>> Begin AVAILABLE DATA
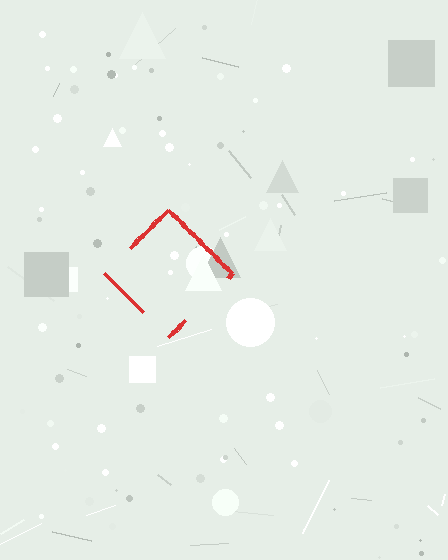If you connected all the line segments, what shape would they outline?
They would outline a diamond.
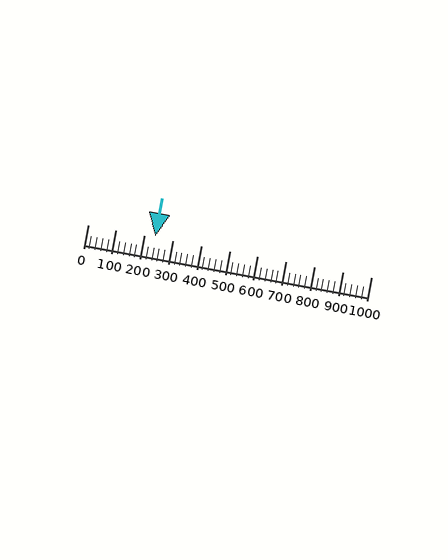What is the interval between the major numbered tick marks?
The major tick marks are spaced 100 units apart.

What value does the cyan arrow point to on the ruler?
The cyan arrow points to approximately 238.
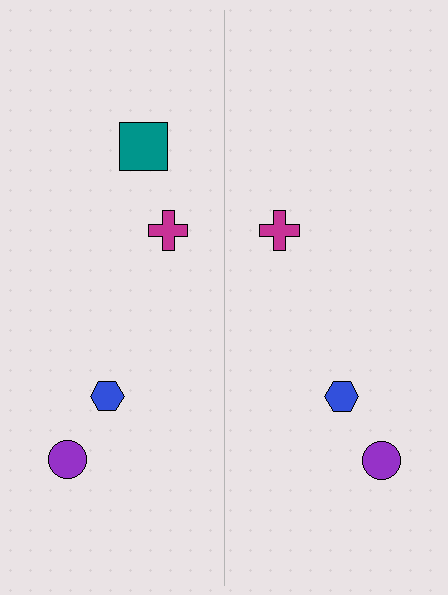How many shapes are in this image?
There are 7 shapes in this image.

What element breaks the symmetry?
A teal square is missing from the right side.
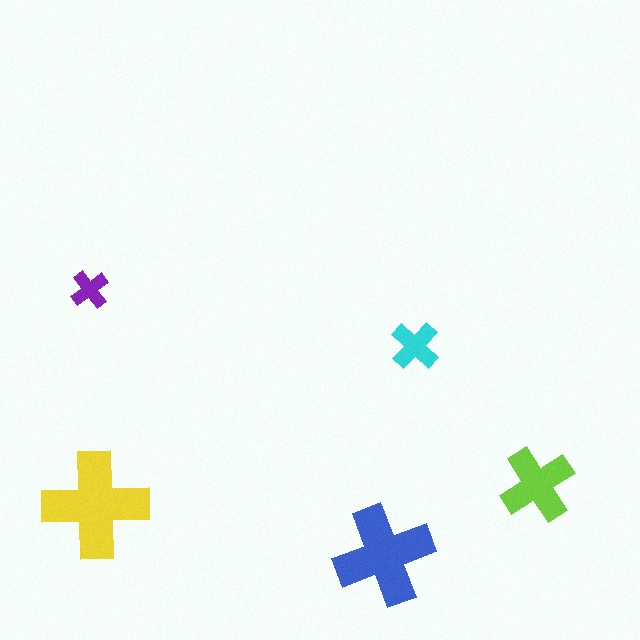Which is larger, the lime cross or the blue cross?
The blue one.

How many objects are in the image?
There are 5 objects in the image.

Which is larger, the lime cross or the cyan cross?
The lime one.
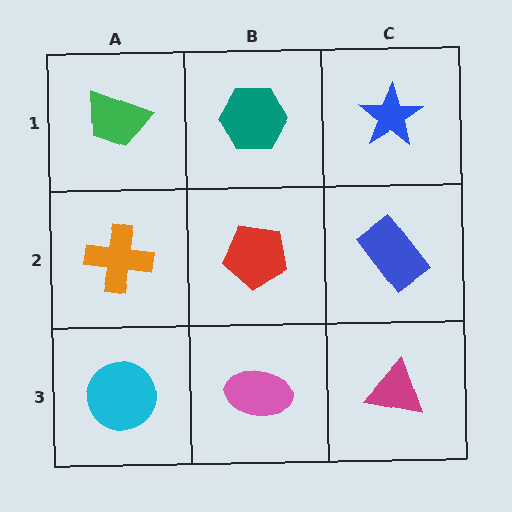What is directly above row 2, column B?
A teal hexagon.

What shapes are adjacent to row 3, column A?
An orange cross (row 2, column A), a pink ellipse (row 3, column B).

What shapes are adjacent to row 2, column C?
A blue star (row 1, column C), a magenta triangle (row 3, column C), a red pentagon (row 2, column B).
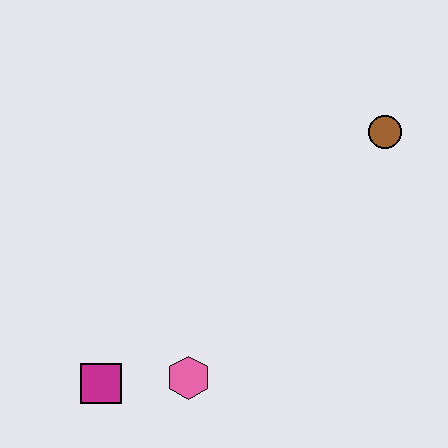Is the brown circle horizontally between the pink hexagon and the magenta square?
No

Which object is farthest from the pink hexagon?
The brown circle is farthest from the pink hexagon.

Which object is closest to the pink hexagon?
The magenta square is closest to the pink hexagon.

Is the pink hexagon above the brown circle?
No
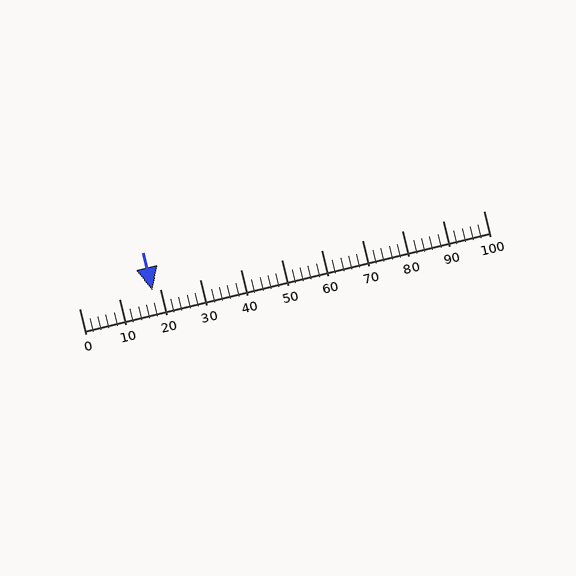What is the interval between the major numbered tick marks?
The major tick marks are spaced 10 units apart.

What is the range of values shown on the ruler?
The ruler shows values from 0 to 100.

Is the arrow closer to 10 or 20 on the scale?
>> End AVAILABLE DATA
GIVEN TASK: Give back the entries verbatim. Do not include any picture.

EXERCISE RESPONSE:
If you connected all the line segments, what shape would they outline?
They would outline a diamond.
What is the interval between the major numbered tick marks?
The major tick marks are spaced 100 units apart.

What value does the cyan arrow point to on the ruler?
The cyan arrow points to approximately 238.
How many shapes are in this image?
There are 7 shapes in this image.

What element breaks the symmetry?
A teal square is missing from the right side.
Which is larger, the lime cross or the blue cross?
The blue one.

How many objects are in the image?
There are 5 objects in the image.

Which is larger, the lime cross or the cyan cross?
The lime one.
What is directly above row 2, column B?
A teal hexagon.

What shapes are adjacent to row 3, column A?
An orange cross (row 2, column A), a pink ellipse (row 3, column B).

What shapes are adjacent to row 2, column C?
A blue star (row 1, column C), a magenta triangle (row 3, column C), a red pentagon (row 2, column B).
Is the brown circle horizontally between the pink hexagon and the magenta square?
No

Which object is farthest from the pink hexagon?
The brown circle is farthest from the pink hexagon.

Which object is closest to the pink hexagon?
The magenta square is closest to the pink hexagon.

Is the pink hexagon above the brown circle?
No
What is the interval between the major numbered tick marks?
The major tick marks are spaced 10 units apart.

What is the range of values shown on the ruler?
The ruler shows values from 0 to 100.

Is the arrow closer to 10 or 20 on the scale?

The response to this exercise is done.